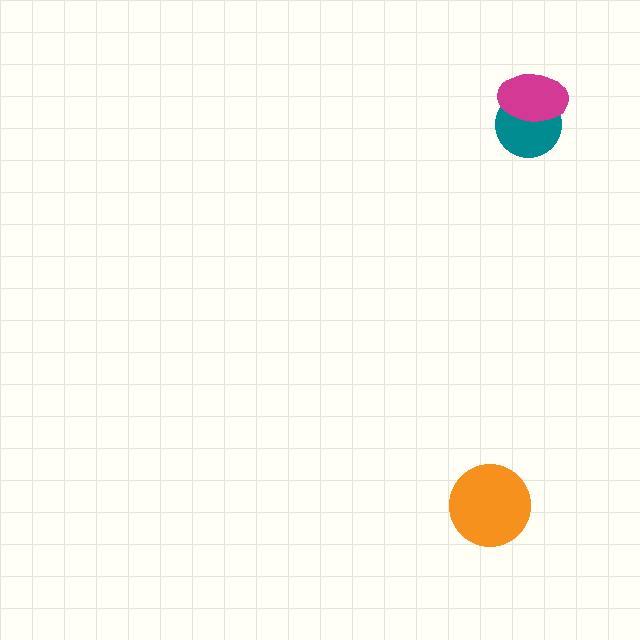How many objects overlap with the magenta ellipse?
1 object overlaps with the magenta ellipse.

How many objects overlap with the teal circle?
1 object overlaps with the teal circle.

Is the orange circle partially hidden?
No, no other shape covers it.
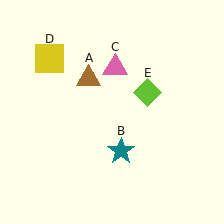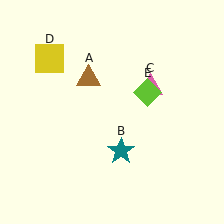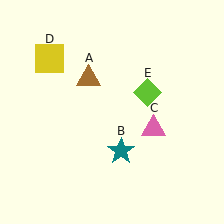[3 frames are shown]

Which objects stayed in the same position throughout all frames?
Brown triangle (object A) and teal star (object B) and yellow square (object D) and lime diamond (object E) remained stationary.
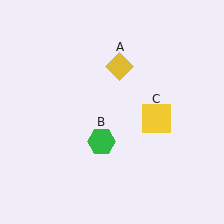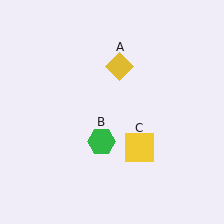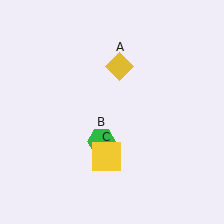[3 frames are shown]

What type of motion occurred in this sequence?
The yellow square (object C) rotated clockwise around the center of the scene.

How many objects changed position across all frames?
1 object changed position: yellow square (object C).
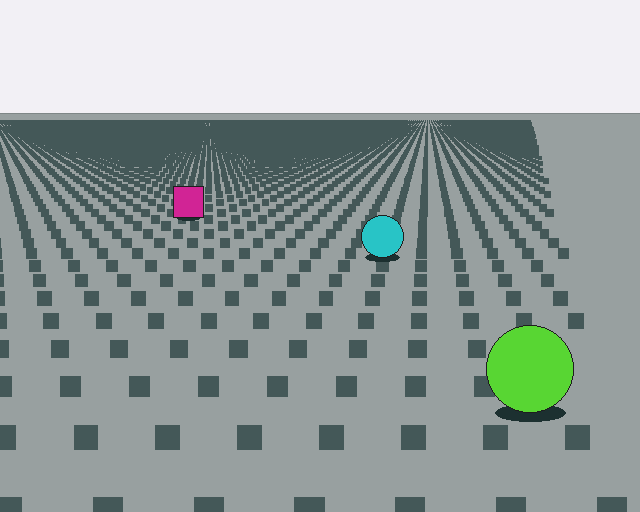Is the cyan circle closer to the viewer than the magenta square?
Yes. The cyan circle is closer — you can tell from the texture gradient: the ground texture is coarser near it.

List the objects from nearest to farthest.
From nearest to farthest: the lime circle, the cyan circle, the magenta square.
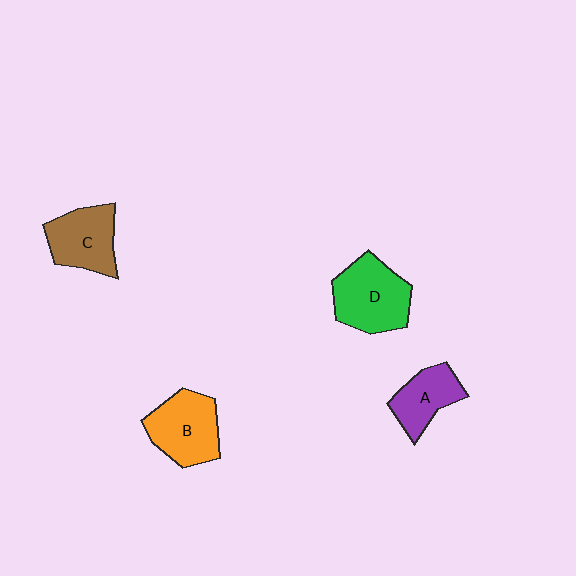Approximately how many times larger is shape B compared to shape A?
Approximately 1.3 times.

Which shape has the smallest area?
Shape A (purple).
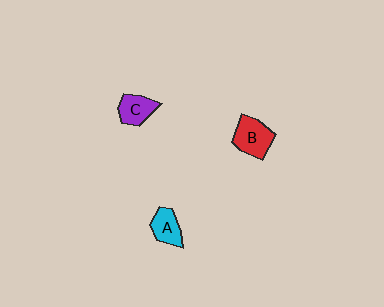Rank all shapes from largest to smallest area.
From largest to smallest: B (red), C (purple), A (cyan).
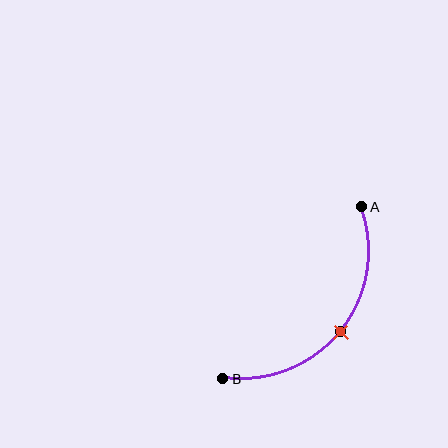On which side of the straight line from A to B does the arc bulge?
The arc bulges below and to the right of the straight line connecting A and B.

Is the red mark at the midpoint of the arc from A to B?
Yes. The red mark lies on the arc at equal arc-length from both A and B — it is the arc midpoint.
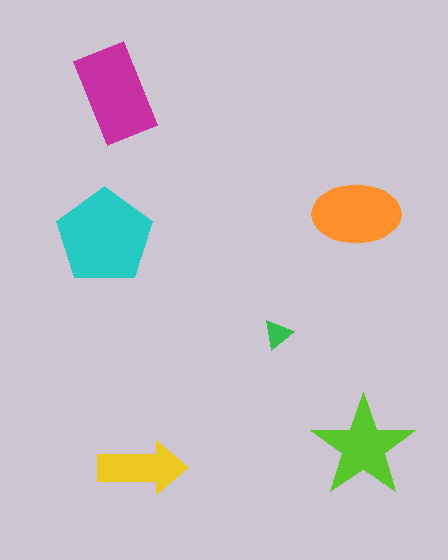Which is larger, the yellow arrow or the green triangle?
The yellow arrow.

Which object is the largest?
The cyan pentagon.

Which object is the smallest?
The green triangle.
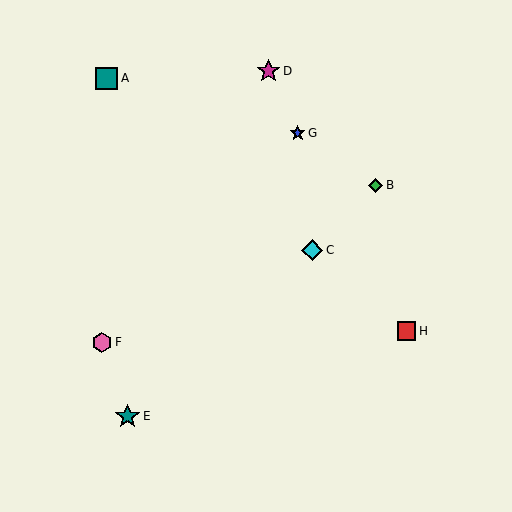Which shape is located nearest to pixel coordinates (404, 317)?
The red square (labeled H) at (407, 331) is nearest to that location.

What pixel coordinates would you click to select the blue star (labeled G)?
Click at (298, 133) to select the blue star G.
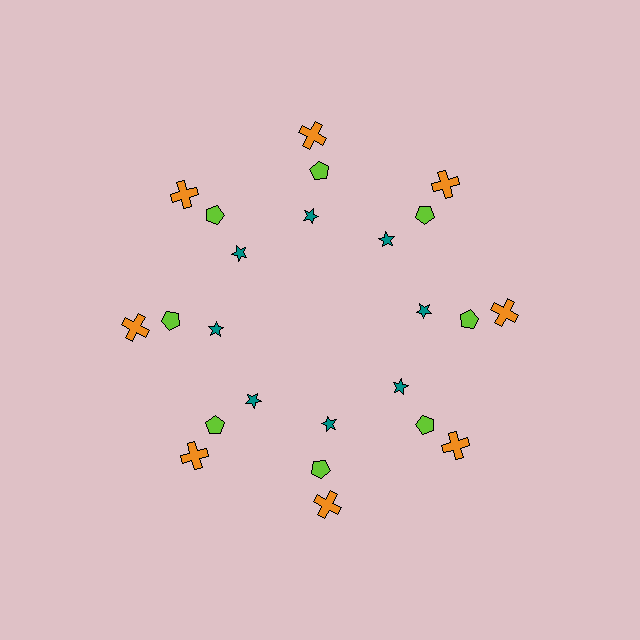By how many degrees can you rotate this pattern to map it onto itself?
The pattern maps onto itself every 45 degrees of rotation.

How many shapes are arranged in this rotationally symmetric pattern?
There are 24 shapes, arranged in 8 groups of 3.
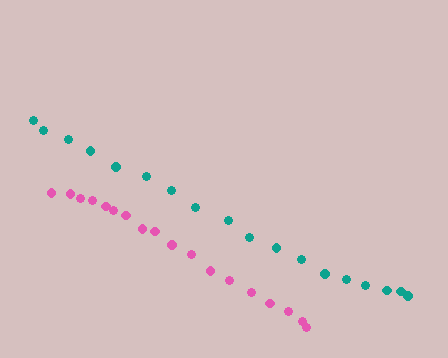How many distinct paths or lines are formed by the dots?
There are 2 distinct paths.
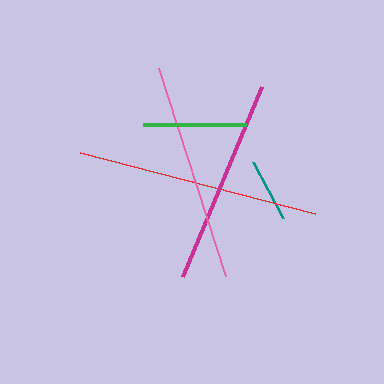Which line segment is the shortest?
The teal line is the shortest at approximately 63 pixels.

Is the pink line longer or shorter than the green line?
The pink line is longer than the green line.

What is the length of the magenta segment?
The magenta segment is approximately 206 pixels long.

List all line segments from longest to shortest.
From longest to shortest: red, pink and magenta (about equal), green, teal.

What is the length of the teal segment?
The teal segment is approximately 63 pixels long.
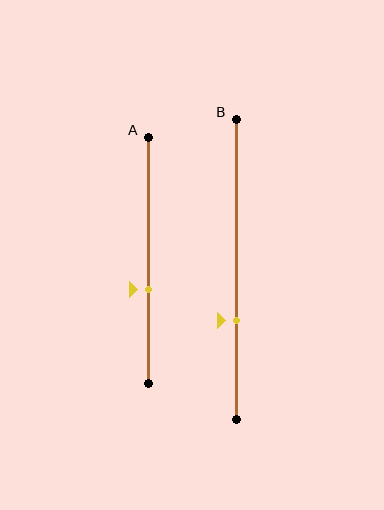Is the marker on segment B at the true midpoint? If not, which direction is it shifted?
No, the marker on segment B is shifted downward by about 17% of the segment length.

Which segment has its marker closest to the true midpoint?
Segment A has its marker closest to the true midpoint.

------------------------------------------------------------------------

→ **Task requirements**
Copy all the lines of data exactly as they appear, dropping any images.

→ **Response for this exercise**
How many objects overlap with the magenta ellipse?
1 object overlaps with the magenta ellipse.

How many objects overlap with the teal circle?
1 object overlaps with the teal circle.

Is the orange circle partially hidden?
No, no other shape covers it.
[3 frames are shown]

Which objects stayed in the same position throughout all frames?
Brown triangle (object A) and teal star (object B) and yellow square (object D) and lime diamond (object E) remained stationary.
[3 frames are shown]

What type of motion occurred in this sequence?
The yellow square (object C) rotated clockwise around the center of the scene.

How many objects changed position across all frames?
1 object changed position: yellow square (object C).
Is the cyan circle closer to the viewer than the magenta square?
Yes. The cyan circle is closer — you can tell from the texture gradient: the ground texture is coarser near it.

List the objects from nearest to farthest.
From nearest to farthest: the lime circle, the cyan circle, the magenta square.
Approximately how many times larger is shape B compared to shape A?
Approximately 1.3 times.

Which shape has the smallest area?
Shape A (purple).
Rank all shapes from largest to smallest area.
From largest to smallest: B (red), C (purple), A (cyan).
On which side of the straight line from A to B does the arc bulge?
The arc bulges below and to the right of the straight line connecting A and B.

Is the red mark at the midpoint of the arc from A to B?
Yes. The red mark lies on the arc at equal arc-length from both A and B — it is the arc midpoint.
Which is larger, the yellow arrow or the green triangle?
The yellow arrow.

Which object is the largest?
The cyan pentagon.

Which object is the smallest?
The green triangle.
Which shape is located nearest to pixel coordinates (404, 317)?
The red square (labeled H) at (407, 331) is nearest to that location.

What pixel coordinates would you click to select the blue star (labeled G)?
Click at (298, 133) to select the blue star G.
By how many degrees can you rotate this pattern to map it onto itself?
The pattern maps onto itself every 45 degrees of rotation.

How many shapes are arranged in this rotationally symmetric pattern?
There are 24 shapes, arranged in 8 groups of 3.
How many distinct paths or lines are formed by the dots?
There are 2 distinct paths.
Which line segment is the shortest?
The teal line is the shortest at approximately 63 pixels.

Is the pink line longer or shorter than the green line?
The pink line is longer than the green line.

What is the length of the magenta segment?
The magenta segment is approximately 206 pixels long.

List all line segments from longest to shortest.
From longest to shortest: red, pink and magenta (about equal), green, teal.

What is the length of the teal segment?
The teal segment is approximately 63 pixels long.
Is the marker on segment B at the true midpoint? If not, which direction is it shifted?
No, the marker on segment B is shifted downward by about 17% of the segment length.

Which segment has its marker closest to the true midpoint?
Segment A has its marker closest to the true midpoint.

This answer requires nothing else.